>>
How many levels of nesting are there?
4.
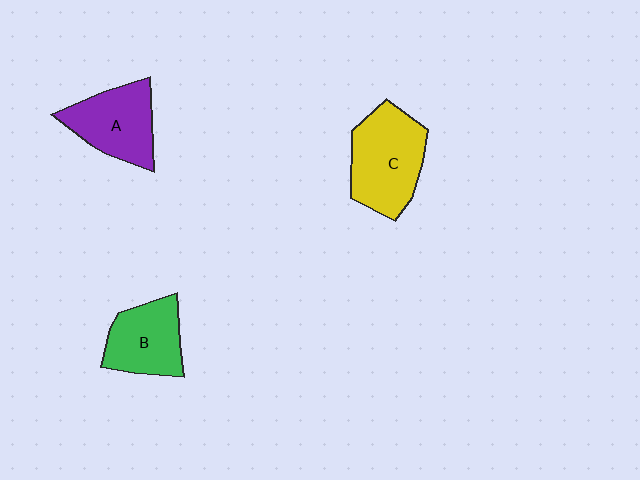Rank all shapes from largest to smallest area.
From largest to smallest: C (yellow), A (purple), B (green).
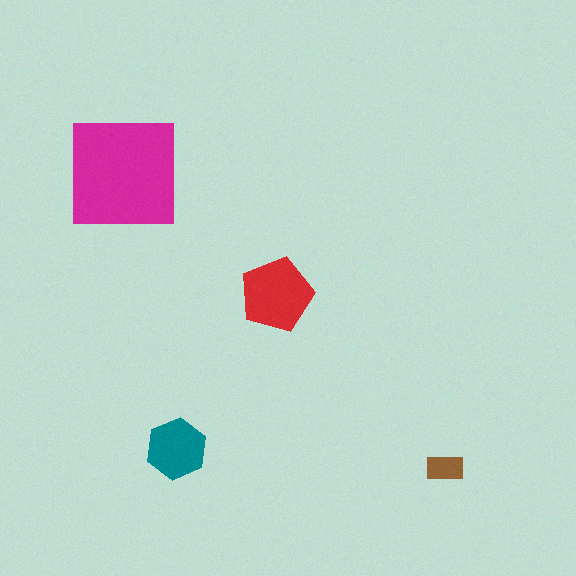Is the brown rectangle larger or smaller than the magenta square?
Smaller.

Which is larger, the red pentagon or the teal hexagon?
The red pentagon.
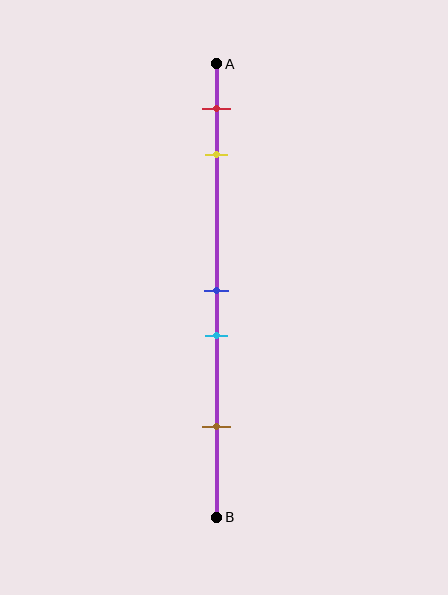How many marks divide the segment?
There are 5 marks dividing the segment.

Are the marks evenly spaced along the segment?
No, the marks are not evenly spaced.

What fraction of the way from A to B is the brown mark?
The brown mark is approximately 80% (0.8) of the way from A to B.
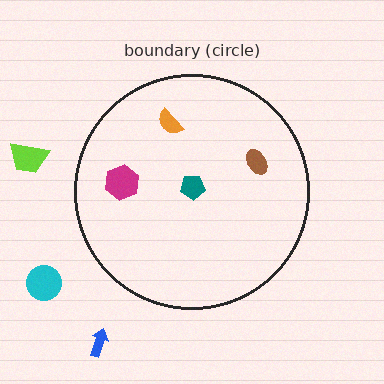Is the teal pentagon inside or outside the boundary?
Inside.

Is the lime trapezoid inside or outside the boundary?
Outside.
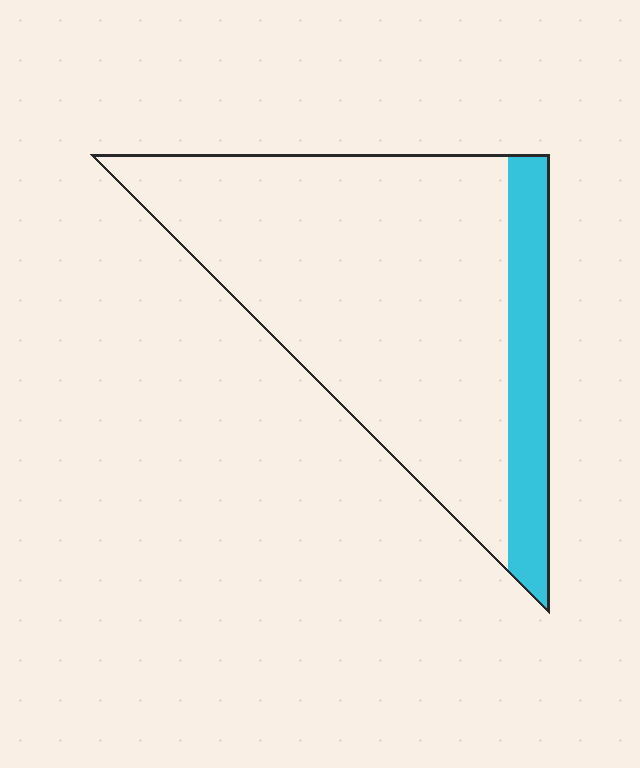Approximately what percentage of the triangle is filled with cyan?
Approximately 15%.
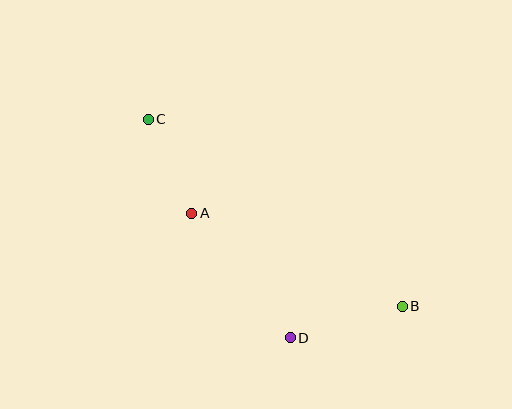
<<
• [Stated goal]:
Skip the pictures and retype exactly the lines from the one that contains "How many marks divide the segment?" to the last line of the records.

• [Problem solution]:
How many marks divide the segment?
There are 5 marks dividing the segment.

Are the marks evenly spaced along the segment?
No, the marks are not evenly spaced.

What fraction of the way from A to B is the brown mark?
The brown mark is approximately 80% (0.8) of the way from A to B.
Is the teal pentagon inside or outside the boundary?
Inside.

Is the lime trapezoid inside or outside the boundary?
Outside.
Approximately what percentage of the triangle is filled with cyan?
Approximately 15%.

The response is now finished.